__Data rows__:
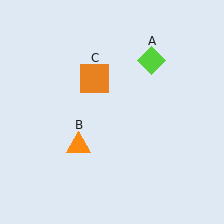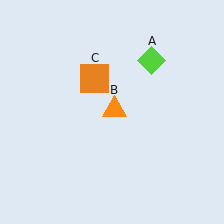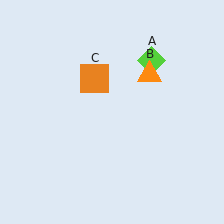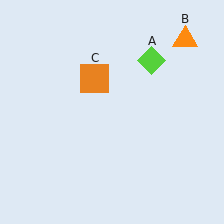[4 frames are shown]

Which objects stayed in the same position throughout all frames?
Lime diamond (object A) and orange square (object C) remained stationary.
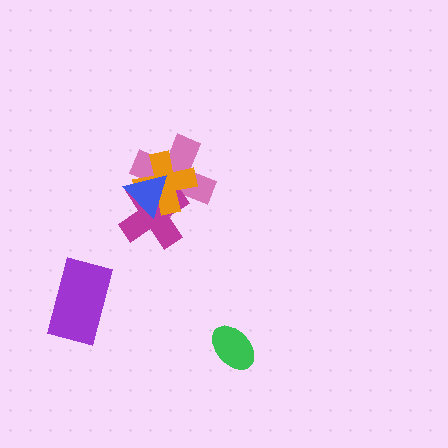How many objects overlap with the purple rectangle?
0 objects overlap with the purple rectangle.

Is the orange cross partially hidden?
Yes, it is partially covered by another shape.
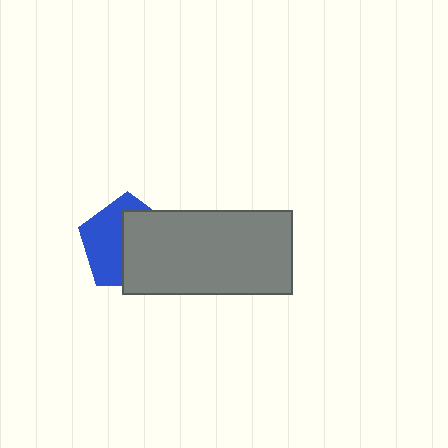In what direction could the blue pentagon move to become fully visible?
The blue pentagon could move left. That would shift it out from behind the gray rectangle entirely.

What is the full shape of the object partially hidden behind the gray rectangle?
The partially hidden object is a blue pentagon.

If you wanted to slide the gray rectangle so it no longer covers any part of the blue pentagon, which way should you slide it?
Slide it right — that is the most direct way to separate the two shapes.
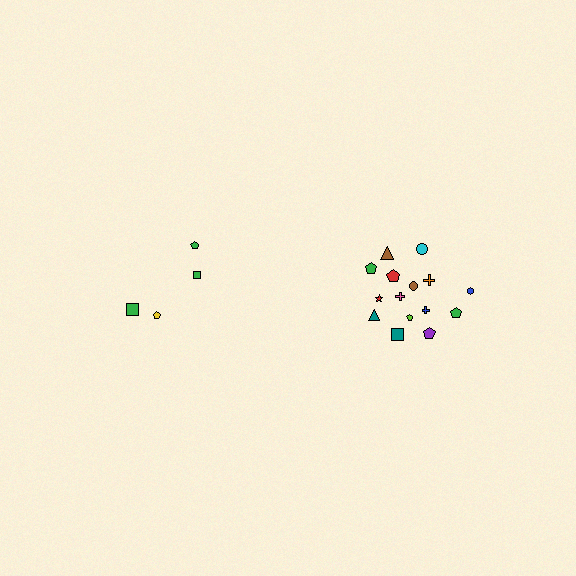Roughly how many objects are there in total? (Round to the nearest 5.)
Roughly 20 objects in total.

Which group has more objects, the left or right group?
The right group.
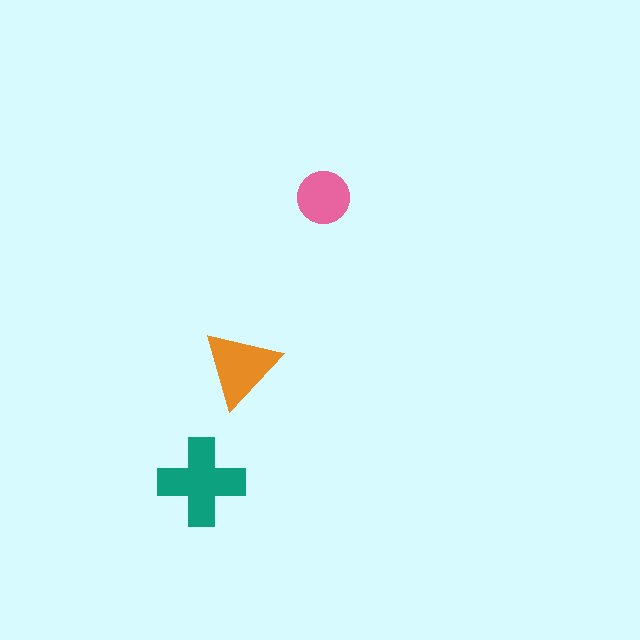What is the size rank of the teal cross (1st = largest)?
1st.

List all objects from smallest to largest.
The pink circle, the orange triangle, the teal cross.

__Given problem__: Exactly repeat every line from the line that includes "Which group has" to the end of the listing, and nothing else, leaving pictures out.

__Answer below__:
Which group has more objects, the left or right group?
The right group.
What is the size rank of the teal cross (1st = largest)?
1st.

List all objects from smallest to largest.
The pink circle, the orange triangle, the teal cross.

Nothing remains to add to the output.